Dataset records
■ ■ ■

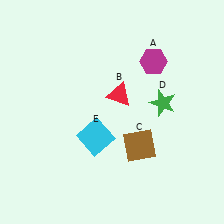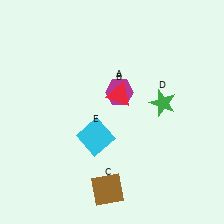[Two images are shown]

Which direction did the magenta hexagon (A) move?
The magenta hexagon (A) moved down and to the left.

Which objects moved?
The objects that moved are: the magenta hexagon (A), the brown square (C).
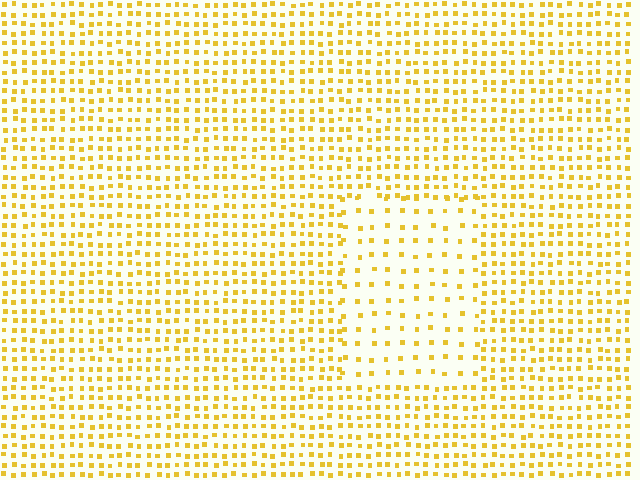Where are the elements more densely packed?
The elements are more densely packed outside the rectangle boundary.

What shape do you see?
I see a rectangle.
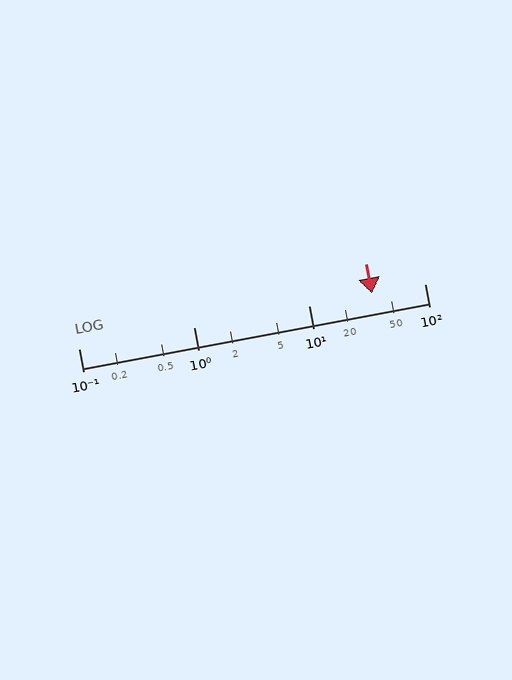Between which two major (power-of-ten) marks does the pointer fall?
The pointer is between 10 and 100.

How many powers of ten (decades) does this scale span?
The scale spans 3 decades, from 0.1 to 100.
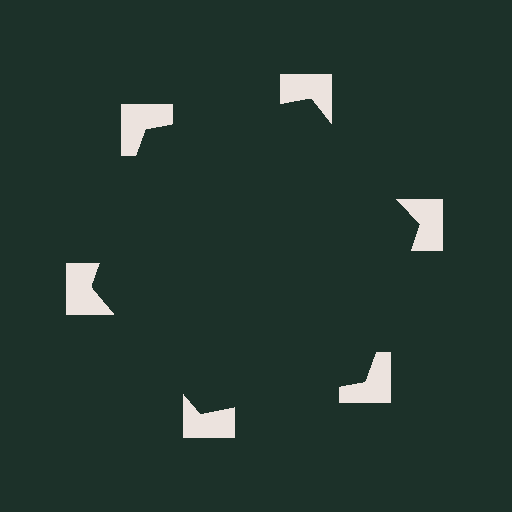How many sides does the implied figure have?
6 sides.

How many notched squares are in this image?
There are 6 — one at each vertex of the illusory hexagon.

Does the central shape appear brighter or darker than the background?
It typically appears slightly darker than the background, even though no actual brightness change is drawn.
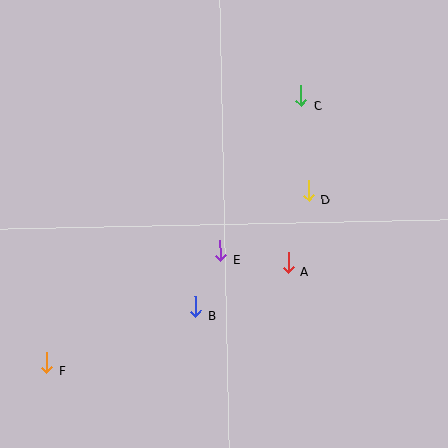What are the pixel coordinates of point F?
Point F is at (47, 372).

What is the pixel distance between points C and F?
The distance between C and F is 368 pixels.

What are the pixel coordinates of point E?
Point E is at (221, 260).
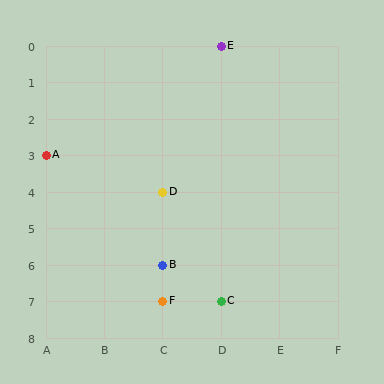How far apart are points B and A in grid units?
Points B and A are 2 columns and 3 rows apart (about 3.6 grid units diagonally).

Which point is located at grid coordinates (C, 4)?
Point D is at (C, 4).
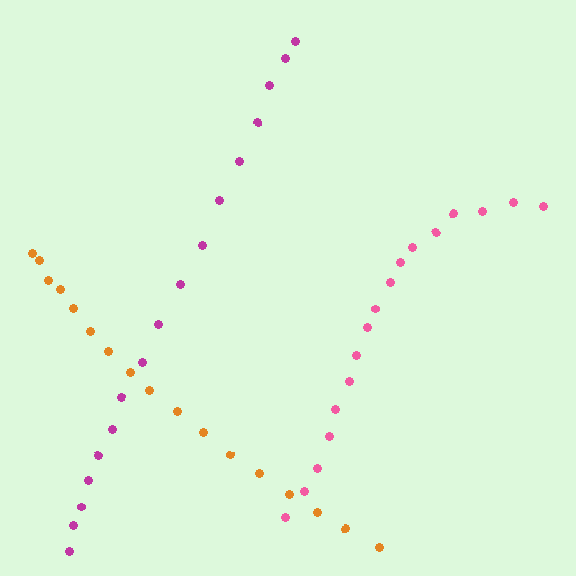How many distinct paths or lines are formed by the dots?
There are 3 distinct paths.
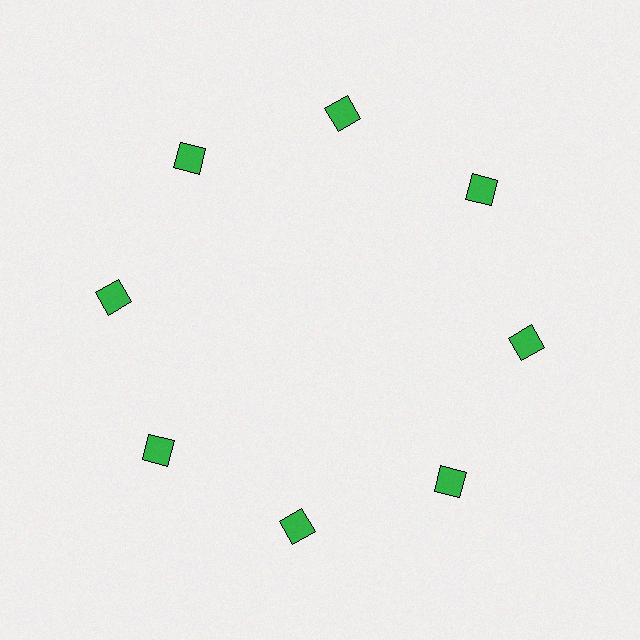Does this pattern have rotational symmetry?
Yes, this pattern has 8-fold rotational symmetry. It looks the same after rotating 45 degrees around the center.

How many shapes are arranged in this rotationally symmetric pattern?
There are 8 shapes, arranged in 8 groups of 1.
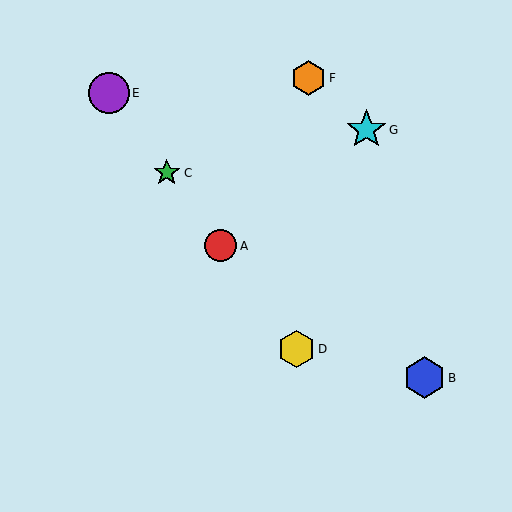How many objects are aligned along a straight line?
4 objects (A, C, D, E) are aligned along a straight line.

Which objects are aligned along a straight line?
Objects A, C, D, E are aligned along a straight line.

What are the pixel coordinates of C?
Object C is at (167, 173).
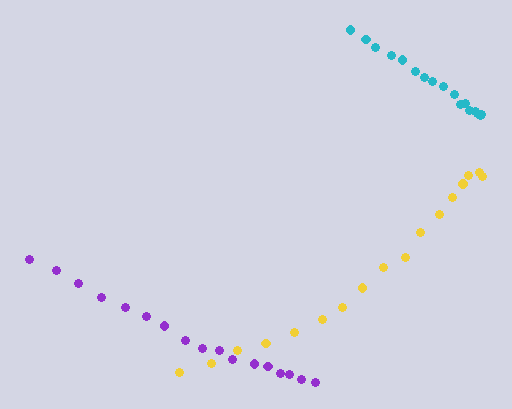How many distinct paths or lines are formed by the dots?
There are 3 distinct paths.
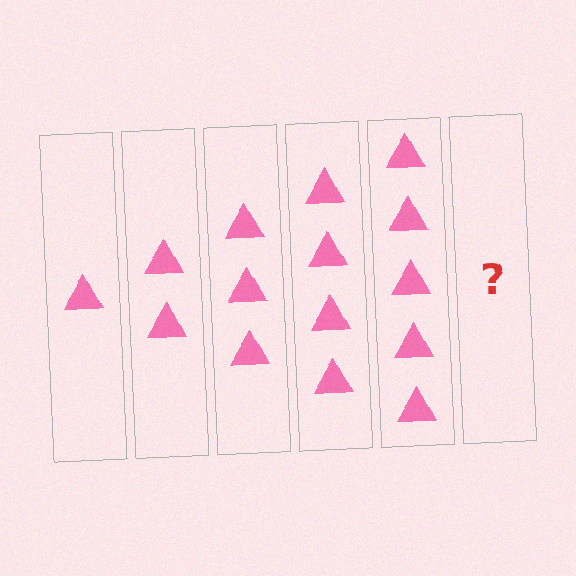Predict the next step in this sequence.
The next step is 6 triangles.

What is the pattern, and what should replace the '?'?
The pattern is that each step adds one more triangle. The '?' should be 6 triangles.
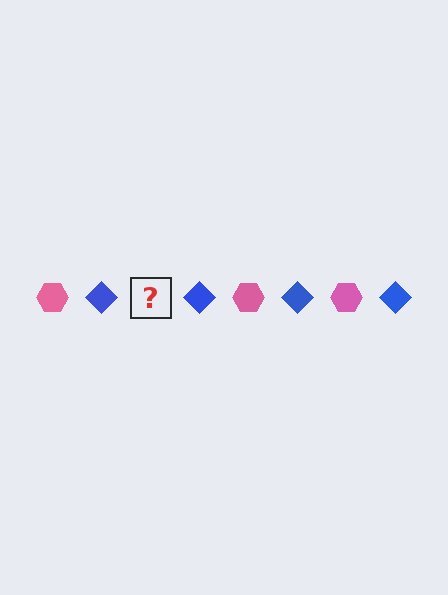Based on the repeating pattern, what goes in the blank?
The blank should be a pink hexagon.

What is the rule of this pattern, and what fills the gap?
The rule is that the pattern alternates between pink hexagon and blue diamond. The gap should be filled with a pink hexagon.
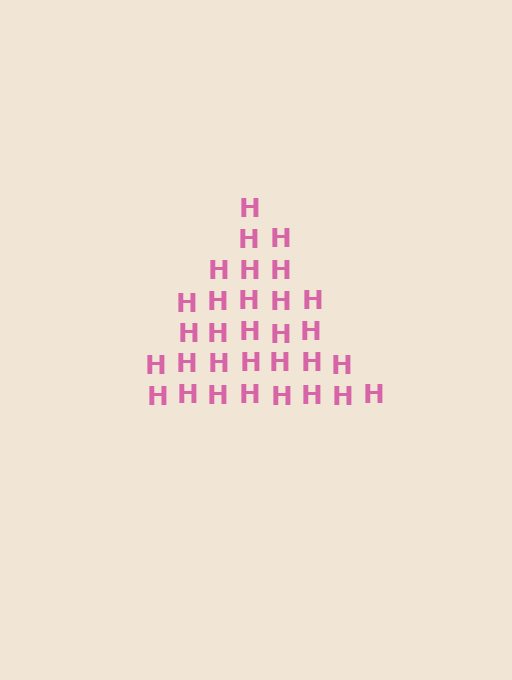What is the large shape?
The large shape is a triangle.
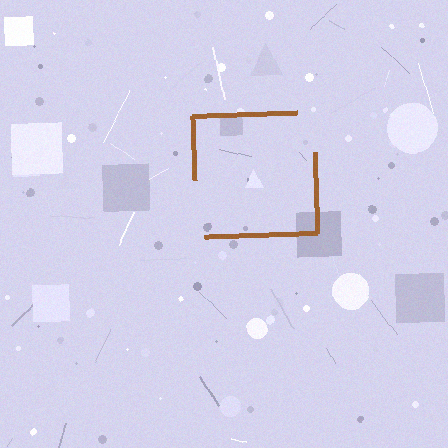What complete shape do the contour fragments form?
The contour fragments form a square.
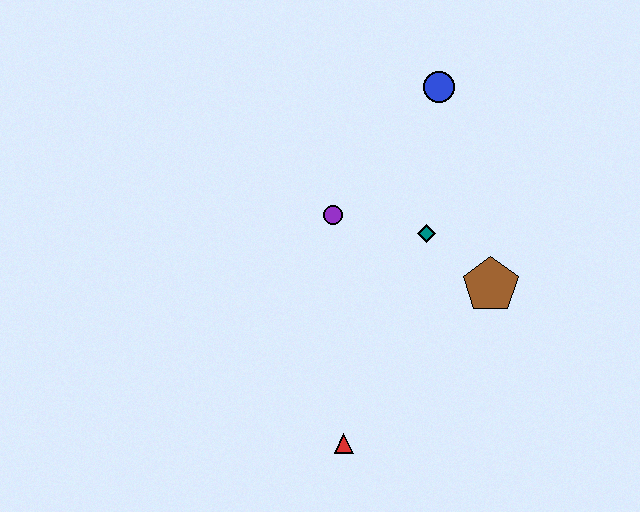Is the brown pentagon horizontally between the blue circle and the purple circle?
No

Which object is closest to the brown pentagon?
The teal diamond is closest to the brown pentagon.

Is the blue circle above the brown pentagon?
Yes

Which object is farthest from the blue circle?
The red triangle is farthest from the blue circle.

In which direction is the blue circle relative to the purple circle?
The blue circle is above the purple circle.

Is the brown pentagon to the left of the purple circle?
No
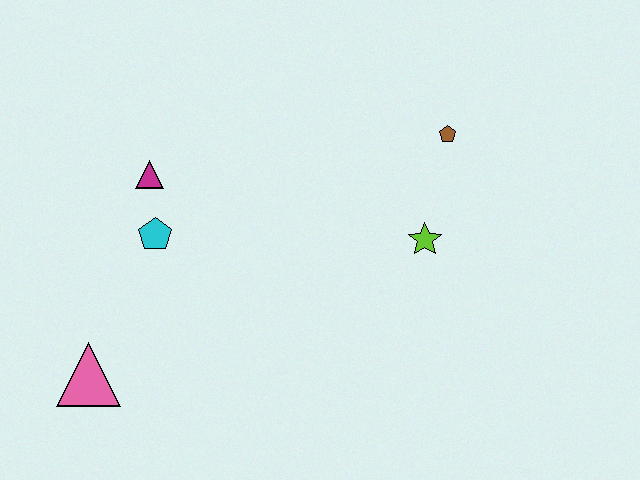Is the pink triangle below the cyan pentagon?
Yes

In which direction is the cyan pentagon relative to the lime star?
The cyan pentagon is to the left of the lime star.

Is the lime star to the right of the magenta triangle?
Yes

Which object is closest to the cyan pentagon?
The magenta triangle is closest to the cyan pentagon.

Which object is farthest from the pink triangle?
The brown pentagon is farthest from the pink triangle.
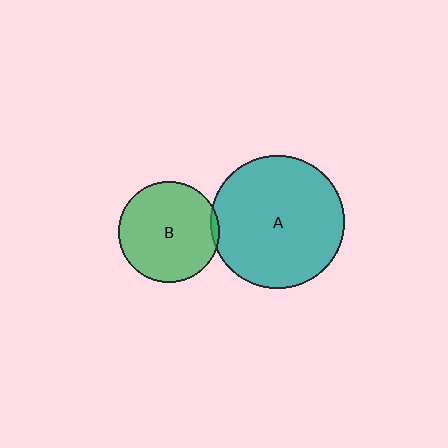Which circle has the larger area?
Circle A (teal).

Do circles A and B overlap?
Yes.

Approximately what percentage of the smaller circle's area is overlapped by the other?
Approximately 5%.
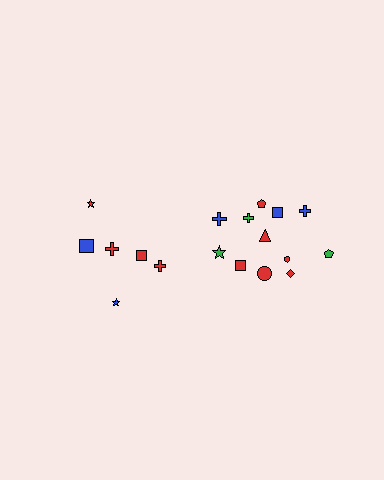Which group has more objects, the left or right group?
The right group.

■ ■ ■

▸ Do this
Print each line of the material above exactly, with the pictures removed from your copy.

▸ Final answer
[Two images are shown]

Which direction did the magenta hexagon (A) move?
The magenta hexagon (A) moved down and to the left.

Which objects moved?
The objects that moved are: the magenta hexagon (A), the brown square (C).
Where are the elements more densely packed?
The elements are more densely packed outside the rectangle boundary.

What shape do you see?
I see a rectangle.
Between which two major (power-of-ten) marks does the pointer fall?
The pointer is between 10 and 100.

How many powers of ten (decades) does this scale span?
The scale spans 3 decades, from 0.1 to 100.
How many sides does the implied figure have?
6 sides.

How many notched squares are in this image?
There are 6 — one at each vertex of the illusory hexagon.

Does the central shape appear brighter or darker than the background?
It typically appears slightly darker than the background, even though no actual brightness change is drawn.
What are the pixel coordinates of point F?
Point F is at (47, 372).

What is the pixel distance between points C and F?
The distance between C and F is 368 pixels.

What are the pixel coordinates of point E?
Point E is at (221, 260).
How far apart are points B and A in grid units?
Points B and A are 2 columns and 3 rows apart (about 3.6 grid units diagonally).

Which point is located at grid coordinates (C, 4)?
Point D is at (C, 4).
How many distinct paths or lines are formed by the dots?
There are 3 distinct paths.
Does this pattern have rotational symmetry?
Yes, this pattern has 8-fold rotational symmetry. It looks the same after rotating 45 degrees around the center.

How many shapes are arranged in this rotationally symmetric pattern?
There are 8 shapes, arranged in 8 groups of 1.
How many objects are aligned along a straight line?
4 objects (A, C, D, E) are aligned along a straight line.

Which objects are aligned along a straight line?
Objects A, C, D, E are aligned along a straight line.

What are the pixel coordinates of C?
Object C is at (167, 173).
How many distinct paths or lines are formed by the dots?
There are 3 distinct paths.
Predict the next step in this sequence.
The next step is 6 triangles.

What is the pattern, and what should replace the '?'?
The pattern is that each step adds one more triangle. The '?' should be 6 triangles.
Based on the repeating pattern, what goes in the blank?
The blank should be a pink hexagon.

What is the rule of this pattern, and what fills the gap?
The rule is that the pattern alternates between pink hexagon and blue diamond. The gap should be filled with a pink hexagon.
What is the large shape?
The large shape is a triangle.
What complete shape do the contour fragments form?
The contour fragments form a square.
Is the brown pentagon horizontally between the blue circle and the purple circle?
No

Which object is closest to the brown pentagon?
The teal diamond is closest to the brown pentagon.

Is the blue circle above the brown pentagon?
Yes

Which object is farthest from the blue circle?
The red triangle is farthest from the blue circle.

In which direction is the blue circle relative to the purple circle?
The blue circle is above the purple circle.

Is the brown pentagon to the left of the purple circle?
No
Is the pink triangle below the cyan pentagon?
Yes

In which direction is the cyan pentagon relative to the lime star?
The cyan pentagon is to the left of the lime star.

Is the lime star to the right of the magenta triangle?
Yes

Which object is closest to the cyan pentagon?
The magenta triangle is closest to the cyan pentagon.

Which object is farthest from the pink triangle?
The brown pentagon is farthest from the pink triangle.
Which circle has the larger area?
Circle A (teal).

Do circles A and B overlap?
Yes.

Approximately what percentage of the smaller circle's area is overlapped by the other?
Approximately 5%.
Which group has more objects, the left or right group?
The right group.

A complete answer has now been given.